> **Extracted data**:

****************************************

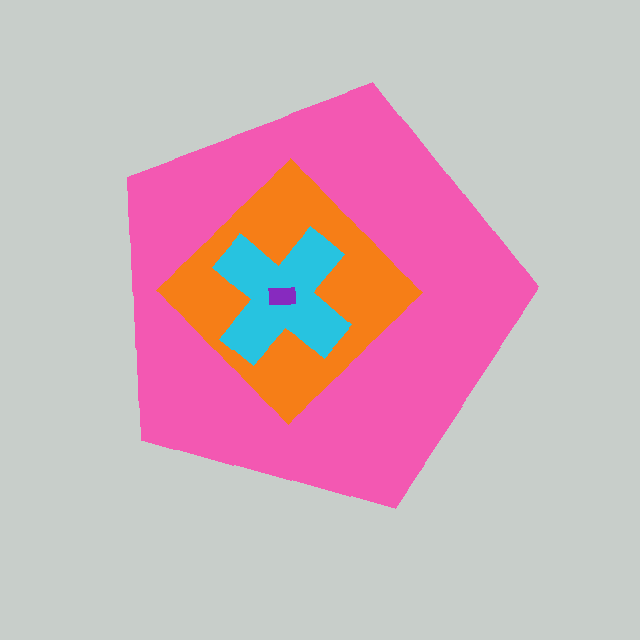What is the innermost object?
The purple rectangle.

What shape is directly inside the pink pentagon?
The orange diamond.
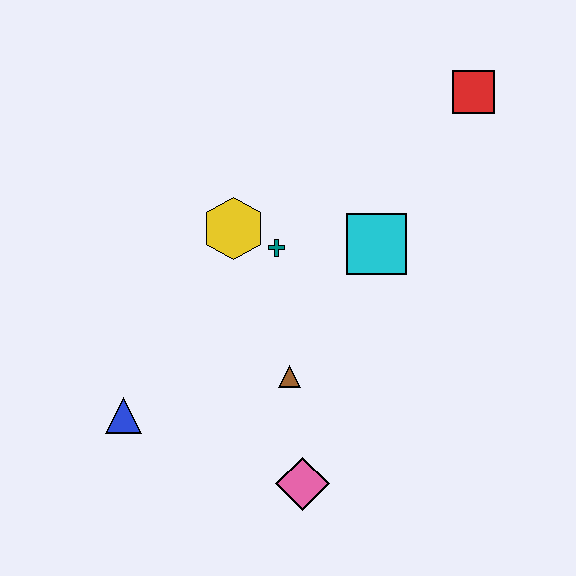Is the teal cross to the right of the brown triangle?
No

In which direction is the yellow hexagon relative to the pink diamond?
The yellow hexagon is above the pink diamond.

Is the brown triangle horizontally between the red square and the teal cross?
Yes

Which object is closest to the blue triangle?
The brown triangle is closest to the blue triangle.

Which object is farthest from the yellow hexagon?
The red square is farthest from the yellow hexagon.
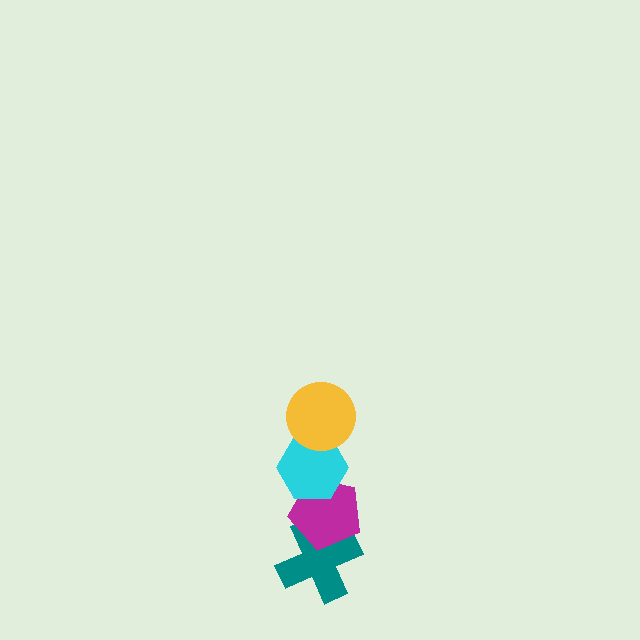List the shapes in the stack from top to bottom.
From top to bottom: the yellow circle, the cyan hexagon, the magenta pentagon, the teal cross.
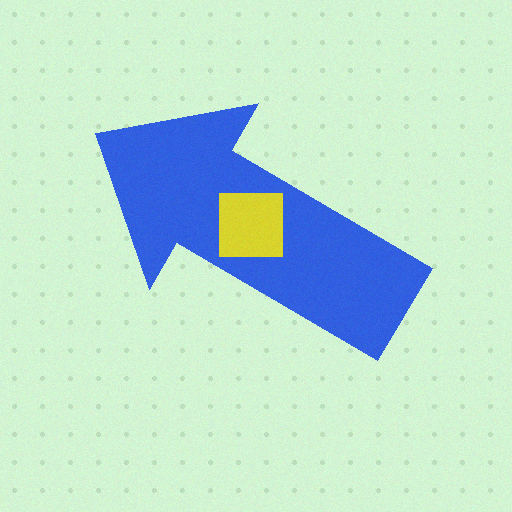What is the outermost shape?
The blue arrow.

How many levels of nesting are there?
2.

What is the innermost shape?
The yellow square.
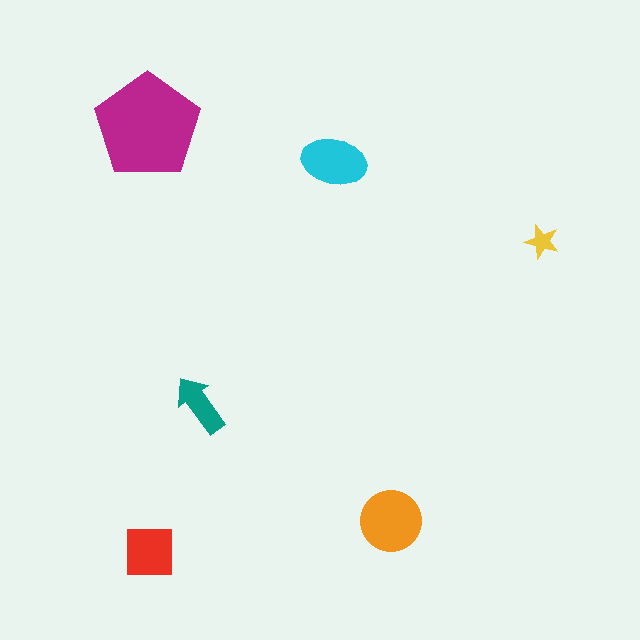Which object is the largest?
The magenta pentagon.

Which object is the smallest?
The yellow star.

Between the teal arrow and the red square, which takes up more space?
The red square.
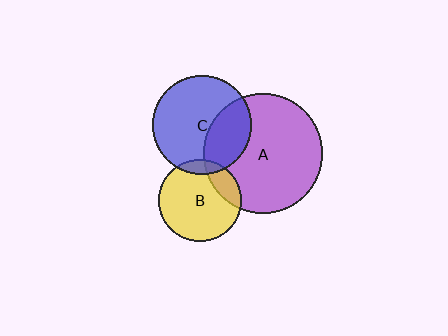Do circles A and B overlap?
Yes.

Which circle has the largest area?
Circle A (purple).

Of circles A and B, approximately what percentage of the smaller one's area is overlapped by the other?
Approximately 20%.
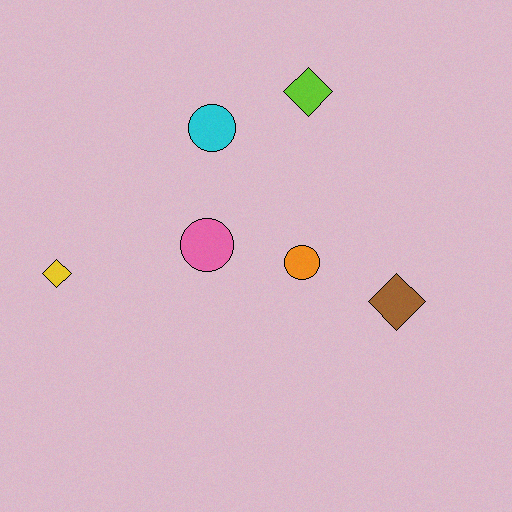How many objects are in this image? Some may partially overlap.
There are 6 objects.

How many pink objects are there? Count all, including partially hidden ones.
There is 1 pink object.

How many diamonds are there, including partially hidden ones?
There are 3 diamonds.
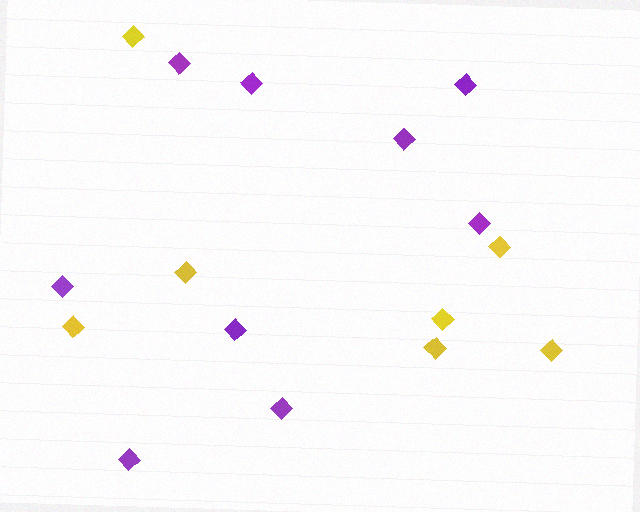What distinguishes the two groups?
There are 2 groups: one group of purple diamonds (9) and one group of yellow diamonds (7).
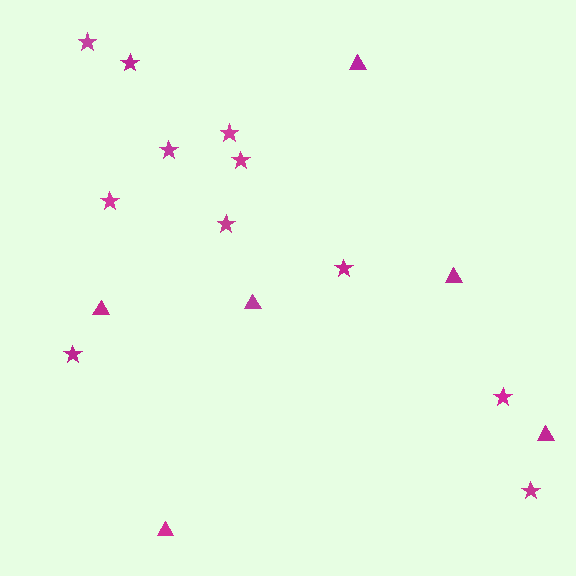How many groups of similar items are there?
There are 2 groups: one group of stars (11) and one group of triangles (6).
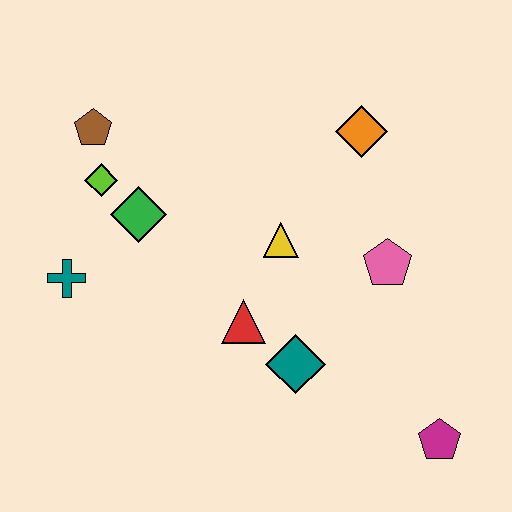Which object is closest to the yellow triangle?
The red triangle is closest to the yellow triangle.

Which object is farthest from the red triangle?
The brown pentagon is farthest from the red triangle.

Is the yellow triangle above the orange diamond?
No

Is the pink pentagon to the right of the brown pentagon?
Yes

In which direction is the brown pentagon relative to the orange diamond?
The brown pentagon is to the left of the orange diamond.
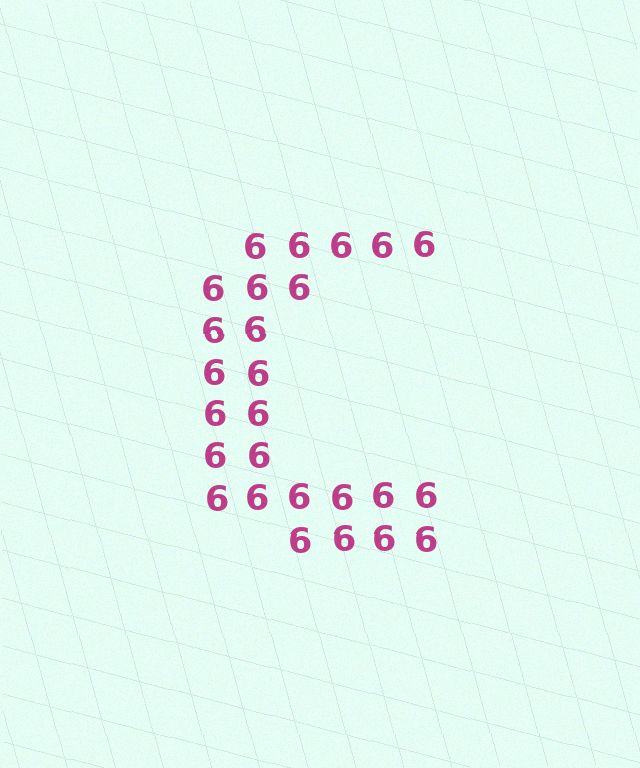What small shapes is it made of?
It is made of small digit 6's.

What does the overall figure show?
The overall figure shows the letter C.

****************************************

> **Goal of the exercise**: Copy the records above exactly. The pictures are not part of the copy.

> **Answer to the exercise**:
What is the innermost object?
The purple rectangle.

What shape is directly inside the pink pentagon?
The orange diamond.
Is the teal cross to the right of the brown triangle?
No

In which direction is the yellow hexagon relative to the pink diamond?
The yellow hexagon is above the pink diamond.

Is the brown triangle horizontally between the red square and the teal cross?
Yes

Which object is closest to the blue triangle?
The brown triangle is closest to the blue triangle.

Which object is farthest from the yellow hexagon?
The red square is farthest from the yellow hexagon.
List the shapes in the stack from top to bottom.
From top to bottom: the yellow circle, the cyan hexagon, the magenta pentagon, the teal cross.
What is the outermost shape?
The blue arrow.

How many levels of nesting are there?
2.

What is the innermost shape?
The yellow square.
Which object is the largest?
The magenta pentagon.

Which object is the smallest?
The yellow star.

Between the teal arrow and the red square, which takes up more space?
The red square.
Do circles A and B overlap?
Yes.

Which circle has the largest area?
Circle A (purple).

Of circles A and B, approximately what percentage of the smaller one's area is overlapped by the other?
Approximately 20%.
How many objects are in this image? Some may partially overlap.
There are 6 objects.

How many pink objects are there? Count all, including partially hidden ones.
There is 1 pink object.

How many diamonds are there, including partially hidden ones?
There are 3 diamonds.
What distinguishes the two groups?
There are 2 groups: one group of purple diamonds (9) and one group of yellow diamonds (7).
How many groups of similar items are there?
There are 2 groups: one group of stars (11) and one group of triangles (6).
Which object is closest to the yellow triangle?
The red triangle is closest to the yellow triangle.

Which object is farthest from the red triangle?
The brown pentagon is farthest from the red triangle.

Is the yellow triangle above the orange diamond?
No

Is the pink pentagon to the right of the brown pentagon?
Yes

In which direction is the brown pentagon relative to the orange diamond?
The brown pentagon is to the left of the orange diamond.
What small shapes is it made of?
It is made of small digit 6's.

What does the overall figure show?
The overall figure shows the letter C.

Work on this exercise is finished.